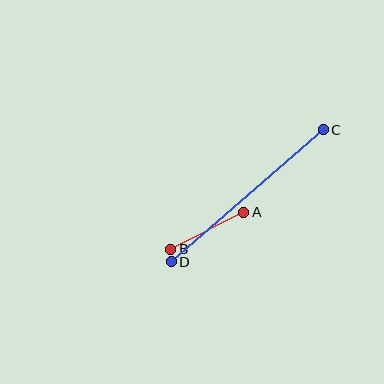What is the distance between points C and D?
The distance is approximately 201 pixels.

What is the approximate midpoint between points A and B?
The midpoint is at approximately (207, 231) pixels.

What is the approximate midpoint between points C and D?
The midpoint is at approximately (247, 196) pixels.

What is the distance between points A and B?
The distance is approximately 82 pixels.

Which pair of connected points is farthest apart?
Points C and D are farthest apart.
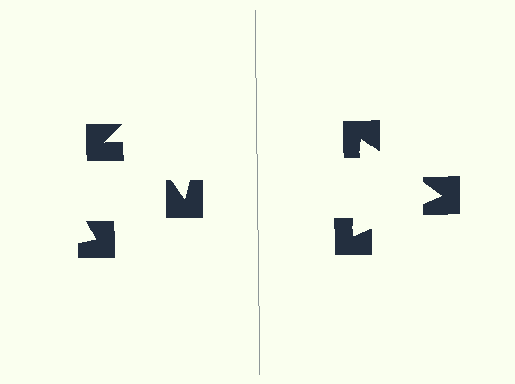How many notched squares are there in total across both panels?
6 — 3 on each side.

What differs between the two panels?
The notched squares are positioned identically on both sides; only the wedge orientations differ. On the right they align to a triangle; on the left they are misaligned.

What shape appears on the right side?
An illusory triangle.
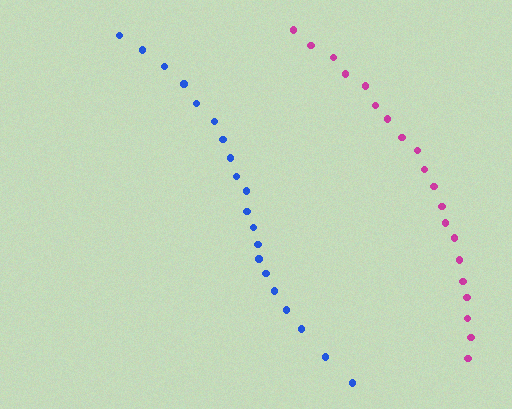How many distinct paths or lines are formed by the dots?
There are 2 distinct paths.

▬▬▬▬▬▬

▶ [Task statement]:
Output the records above exactly; leave out the pictures.

▶ [Exercise response]:
What is the distance between points C and D?
The distance is approximately 201 pixels.

What is the approximate midpoint between points A and B?
The midpoint is at approximately (207, 231) pixels.

What is the approximate midpoint between points C and D?
The midpoint is at approximately (247, 196) pixels.

What is the distance between points A and B?
The distance is approximately 82 pixels.

Which pair of connected points is farthest apart?
Points C and D are farthest apart.
How many notched squares are there in total across both panels?
6 — 3 on each side.

What differs between the two panels?
The notched squares are positioned identically on both sides; only the wedge orientations differ. On the right they align to a triangle; on the left they are misaligned.

What shape appears on the right side?
An illusory triangle.
How many distinct paths or lines are formed by the dots?
There are 2 distinct paths.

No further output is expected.